## Begin Data entries
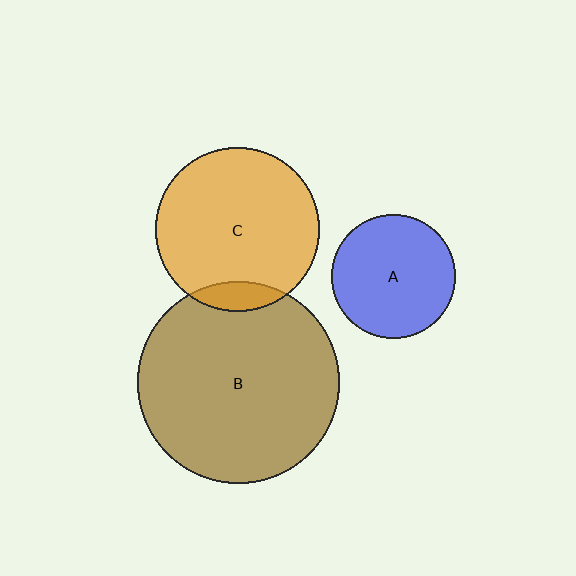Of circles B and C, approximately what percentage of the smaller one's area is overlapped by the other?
Approximately 10%.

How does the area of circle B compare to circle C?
Approximately 1.5 times.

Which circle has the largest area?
Circle B (brown).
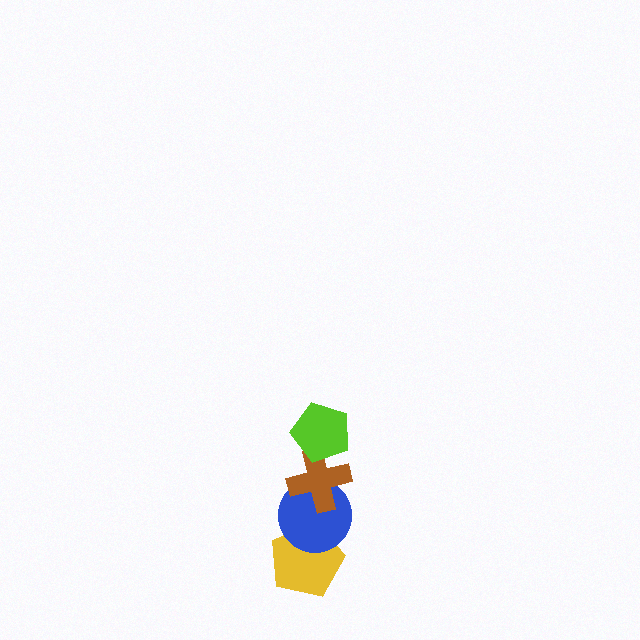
## End Data entries
Transcribe all the data word for word; the images stay out.

→ **Answer to this task**
Of circles B and C, approximately what percentage of the smaller one's area is overlapped by the other?
Approximately 10%.

How does the area of circle B compare to circle C?
Approximately 1.5 times.

Which circle has the largest area?
Circle B (brown).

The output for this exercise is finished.